Task instructions
Skip every picture and transcribe the remaining material exactly.

Input material
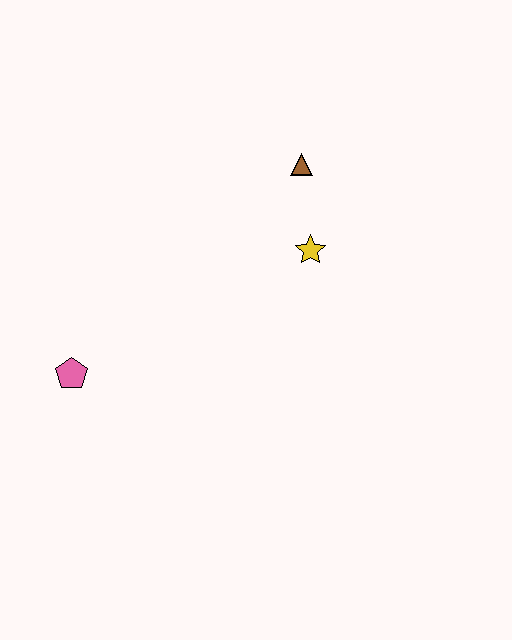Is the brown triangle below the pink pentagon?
No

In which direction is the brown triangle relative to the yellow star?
The brown triangle is above the yellow star.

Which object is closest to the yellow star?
The brown triangle is closest to the yellow star.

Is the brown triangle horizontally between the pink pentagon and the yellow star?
Yes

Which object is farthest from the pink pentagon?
The brown triangle is farthest from the pink pentagon.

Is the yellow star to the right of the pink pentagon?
Yes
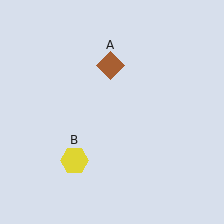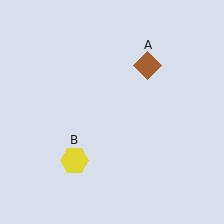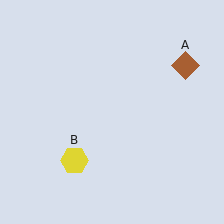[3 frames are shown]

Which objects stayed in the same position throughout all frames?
Yellow hexagon (object B) remained stationary.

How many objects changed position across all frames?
1 object changed position: brown diamond (object A).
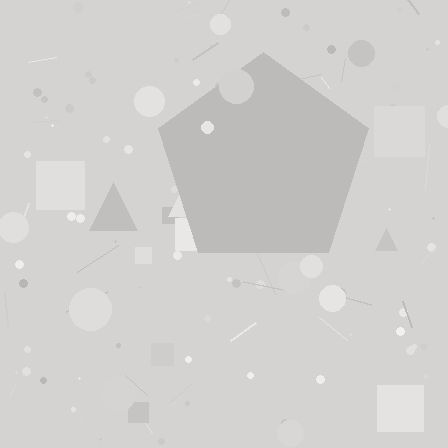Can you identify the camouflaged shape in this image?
The camouflaged shape is a pentagon.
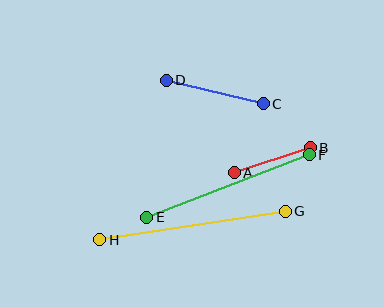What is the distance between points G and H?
The distance is approximately 187 pixels.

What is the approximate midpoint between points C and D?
The midpoint is at approximately (215, 92) pixels.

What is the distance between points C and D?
The distance is approximately 100 pixels.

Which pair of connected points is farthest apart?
Points G and H are farthest apart.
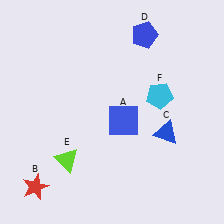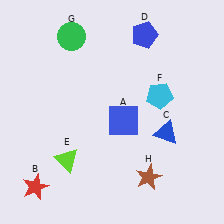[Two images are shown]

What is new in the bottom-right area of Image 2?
A brown star (H) was added in the bottom-right area of Image 2.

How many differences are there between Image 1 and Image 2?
There are 2 differences between the two images.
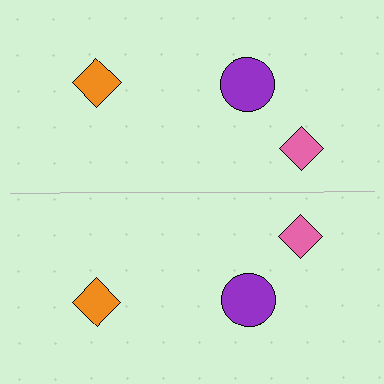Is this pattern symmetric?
Yes, this pattern has bilateral (reflection) symmetry.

Full answer
Is the brown triangle below the pink pentagon?
No

In which direction is the brown triangle relative to the yellow star?
The brown triangle is above the yellow star.

Which object is closest to the yellow star?
The brown triangle is closest to the yellow star.

Is the brown triangle horizontally between the pink pentagon and the yellow star?
Yes

Which object is farthest from the pink pentagon?
The brown triangle is farthest from the pink pentagon.

Is the yellow star to the right of the pink pentagon?
Yes
[3 frames are shown]

Which objects stayed in the same position throughout all frames?
Yellow hexagon (object B) remained stationary.

How many objects changed position across all frames?
1 object changed position: brown diamond (object A).
Can you identify the camouflaged shape in this image?
The camouflaged shape is a pentagon.
What is the distance between points G and H?
The distance is approximately 187 pixels.

What is the approximate midpoint between points C and D?
The midpoint is at approximately (215, 92) pixels.

What is the distance between points C and D?
The distance is approximately 100 pixels.

Which pair of connected points is farthest apart?
Points G and H are farthest apart.
[Two images are shown]

What is new in the bottom-right area of Image 2?
A brown star (H) was added in the bottom-right area of Image 2.

How many differences are there between Image 1 and Image 2?
There are 2 differences between the two images.
Is this pattern symmetric?
Yes, this pattern has bilateral (reflection) symmetry.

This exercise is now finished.